OBJECTIVE:
Will you repeat only the lines from the one with "The pointer is" through the one with "[Two images are shown]", both included, leaving every picture out?

(Stored records)
◇ ◇ ◇

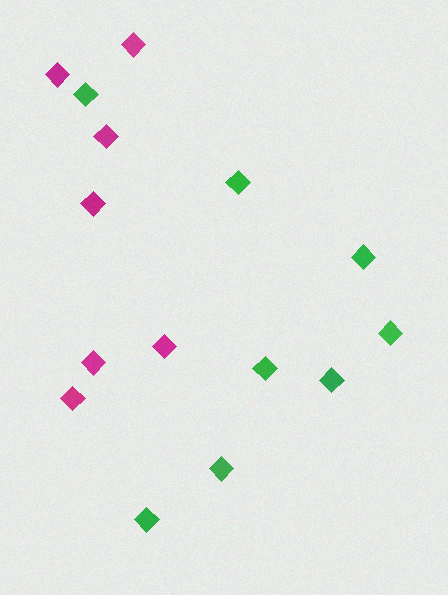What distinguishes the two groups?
There are 2 groups: one group of magenta diamonds (7) and one group of green diamonds (8).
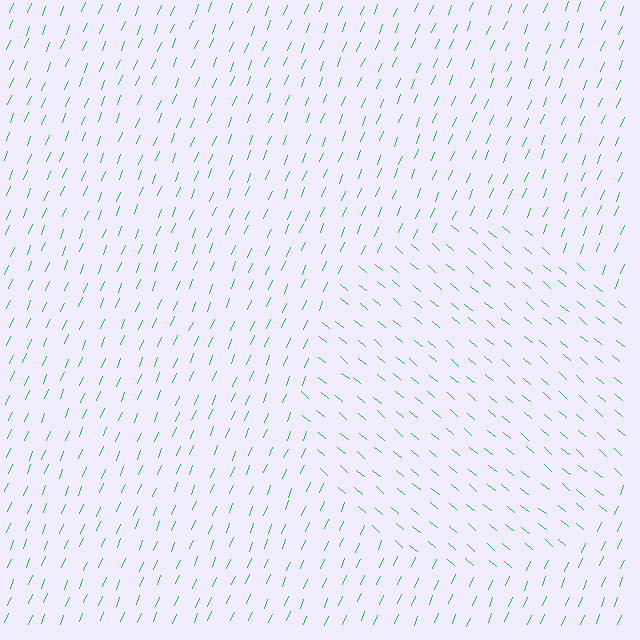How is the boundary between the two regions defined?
The boundary is defined purely by a change in line orientation (approximately 72 degrees difference). All lines are the same color and thickness.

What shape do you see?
I see a circle.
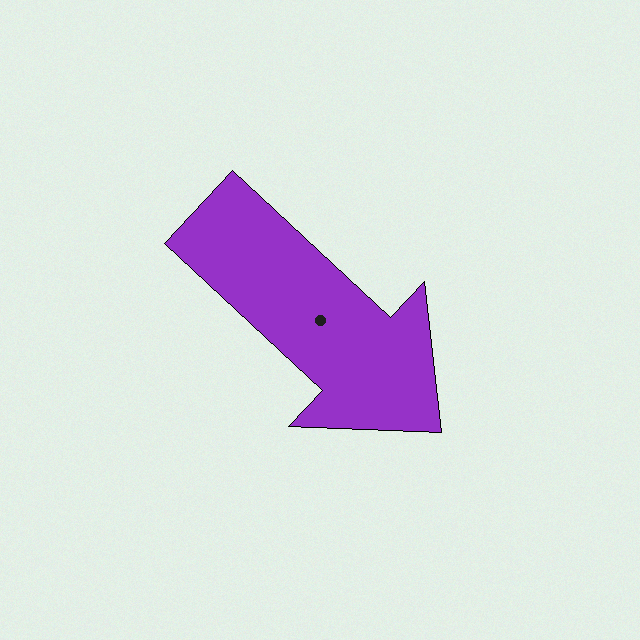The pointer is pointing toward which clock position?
Roughly 4 o'clock.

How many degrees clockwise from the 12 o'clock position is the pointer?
Approximately 133 degrees.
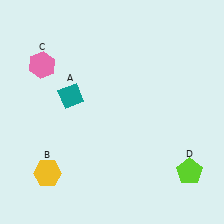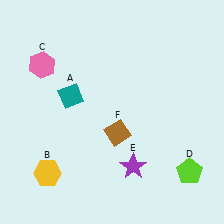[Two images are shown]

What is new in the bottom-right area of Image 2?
A brown diamond (F) was added in the bottom-right area of Image 2.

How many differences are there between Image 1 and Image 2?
There are 2 differences between the two images.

◇ ◇ ◇

RESPONSE:
The pointer is pointing toward which clock position?
Roughly 4 o'clock.

How many degrees clockwise from the 12 o'clock position is the pointer?
Approximately 133 degrees.
[Two images are shown]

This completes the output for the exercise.